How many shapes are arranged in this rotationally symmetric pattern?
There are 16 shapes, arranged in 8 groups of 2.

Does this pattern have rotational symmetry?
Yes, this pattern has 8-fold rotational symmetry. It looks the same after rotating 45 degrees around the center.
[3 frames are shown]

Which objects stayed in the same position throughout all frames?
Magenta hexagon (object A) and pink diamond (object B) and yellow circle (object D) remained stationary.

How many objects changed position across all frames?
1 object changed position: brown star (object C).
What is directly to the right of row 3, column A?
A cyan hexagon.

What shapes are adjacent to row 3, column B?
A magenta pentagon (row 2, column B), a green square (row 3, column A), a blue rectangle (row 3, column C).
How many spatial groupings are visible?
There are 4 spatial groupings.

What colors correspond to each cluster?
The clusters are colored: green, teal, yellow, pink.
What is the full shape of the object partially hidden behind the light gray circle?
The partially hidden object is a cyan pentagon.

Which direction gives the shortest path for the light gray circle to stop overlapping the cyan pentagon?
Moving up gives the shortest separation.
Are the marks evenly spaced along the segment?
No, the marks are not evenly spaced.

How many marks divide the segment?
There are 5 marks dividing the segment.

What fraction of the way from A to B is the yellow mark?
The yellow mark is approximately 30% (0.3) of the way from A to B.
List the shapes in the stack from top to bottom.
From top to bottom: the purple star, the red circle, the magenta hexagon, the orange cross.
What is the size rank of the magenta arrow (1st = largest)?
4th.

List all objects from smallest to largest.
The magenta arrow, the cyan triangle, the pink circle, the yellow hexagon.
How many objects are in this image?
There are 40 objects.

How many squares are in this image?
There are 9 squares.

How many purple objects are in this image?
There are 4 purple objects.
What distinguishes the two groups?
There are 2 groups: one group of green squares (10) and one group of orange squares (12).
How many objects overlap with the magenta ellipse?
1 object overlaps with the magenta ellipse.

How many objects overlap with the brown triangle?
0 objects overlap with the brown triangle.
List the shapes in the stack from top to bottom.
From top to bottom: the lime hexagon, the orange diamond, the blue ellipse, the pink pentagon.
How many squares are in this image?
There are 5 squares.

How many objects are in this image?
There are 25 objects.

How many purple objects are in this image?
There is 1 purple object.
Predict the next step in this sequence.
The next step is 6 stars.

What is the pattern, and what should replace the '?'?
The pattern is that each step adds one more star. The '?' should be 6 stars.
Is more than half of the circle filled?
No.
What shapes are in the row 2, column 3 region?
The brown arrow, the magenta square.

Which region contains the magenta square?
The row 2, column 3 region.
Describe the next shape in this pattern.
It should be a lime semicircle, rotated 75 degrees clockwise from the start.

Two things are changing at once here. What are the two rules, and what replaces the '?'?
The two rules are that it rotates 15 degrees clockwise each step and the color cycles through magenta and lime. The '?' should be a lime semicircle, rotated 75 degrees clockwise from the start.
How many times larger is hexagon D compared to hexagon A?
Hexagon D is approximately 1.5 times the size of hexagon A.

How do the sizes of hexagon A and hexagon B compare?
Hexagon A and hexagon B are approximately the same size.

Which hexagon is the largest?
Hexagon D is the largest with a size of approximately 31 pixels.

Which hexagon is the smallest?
------------------------------------------------
▸ What you have to do: Every record above must be duplicated exactly.

▸ Written solution:
How many shapes are arranged in this rotationally symmetric pattern?
There are 16 shapes, arranged in 8 groups of 2.

Does this pattern have rotational symmetry?
Yes, this pattern has 8-fold rotational symmetry. It looks the same after rotating 45 degrees around the center.
[3 frames are shown]

Which objects stayed in the same position throughout all frames?
Magenta hexagon (object A) and pink diamond (object B) and yellow circle (object D) remained stationary.

How many objects changed position across all frames?
1 object changed position: brown star (object C).
What is directly to the right of row 3, column A?
A cyan hexagon.

What shapes are adjacent to row 3, column B?
A magenta pentagon (row 2, column B), a green square (row 3, column A), a blue rectangle (row 3, column C).
How many spatial groupings are visible?
There are 4 spatial groupings.

What colors correspond to each cluster?
The clusters are colored: green, teal, yellow, pink.
What is the full shape of the object partially hidden behind the light gray circle?
The partially hidden object is a cyan pentagon.

Which direction gives the shortest path for the light gray circle to stop overlapping the cyan pentagon?
Moving up gives the shortest separation.
Are the marks evenly spaced along the segment?
No, the marks are not evenly spaced.

How many marks divide the segment?
There are 5 marks dividing the segment.

What fraction of the way from A to B is the yellow mark?
The yellow mark is approximately 30% (0.3) of the way from A to B.
List the shapes in the stack from top to bottom.
From top to bottom: the purple star, the red circle, the magenta hexagon, the orange cross.
What is the size rank of the magenta arrow (1st = largest)?
4th.

List all objects from smallest to largest.
The magenta arrow, the cyan triangle, the pink circle, the yellow hexagon.
How many objects are in this image?
There are 40 objects.

How many squares are in this image?
There are 9 squares.

How many purple objects are in this image?
There are 4 purple objects.
What distinguishes the two groups?
There are 2 groups: one group of green squares (10) and one group of orange squares (12).
How many objects overlap with the magenta ellipse?
1 object overlaps with the magenta ellipse.

How many objects overlap with the brown triangle?
0 objects overlap with the brown triangle.
List the shapes in the stack from top to bottom.
From top to bottom: the lime hexagon, the orange diamond, the blue ellipse, the pink pentagon.
How many squares are in this image?
There are 5 squares.

How many objects are in this image?
There are 25 objects.

How many purple objects are in this image?
There is 1 purple object.
Predict the next step in this sequence.
The next step is 6 stars.

What is the pattern, and what should replace the '?'?
The pattern is that each step adds one more star. The '?' should be 6 stars.
Is more than half of the circle filled?
No.
What shapes are in the row 2, column 3 region?
The brown arrow, the magenta square.

Which region contains the magenta square?
The row 2, column 3 region.
Describe the next shape in this pattern.
It should be a lime semicircle, rotated 75 degrees clockwise from the start.

Two things are changing at once here. What are the two rules, and what replaces the '?'?
The two rules are that it rotates 15 degrees clockwise each step and the color cycles through magenta and lime. The '?' should be a lime semicircle, rotated 75 degrees clockwise from the start.
How many times larger is hexagon D compared to hexagon A?
Hexagon D is approximately 1.5 times the size of hexagon A.

How do the sizes of hexagon A and hexagon B compare?
Hexagon A and hexagon B are approximately the same size.

Which hexagon is the largest?
Hexagon D is the largest with a size of approximately 31 pixels.

Which hexagon is the smallest?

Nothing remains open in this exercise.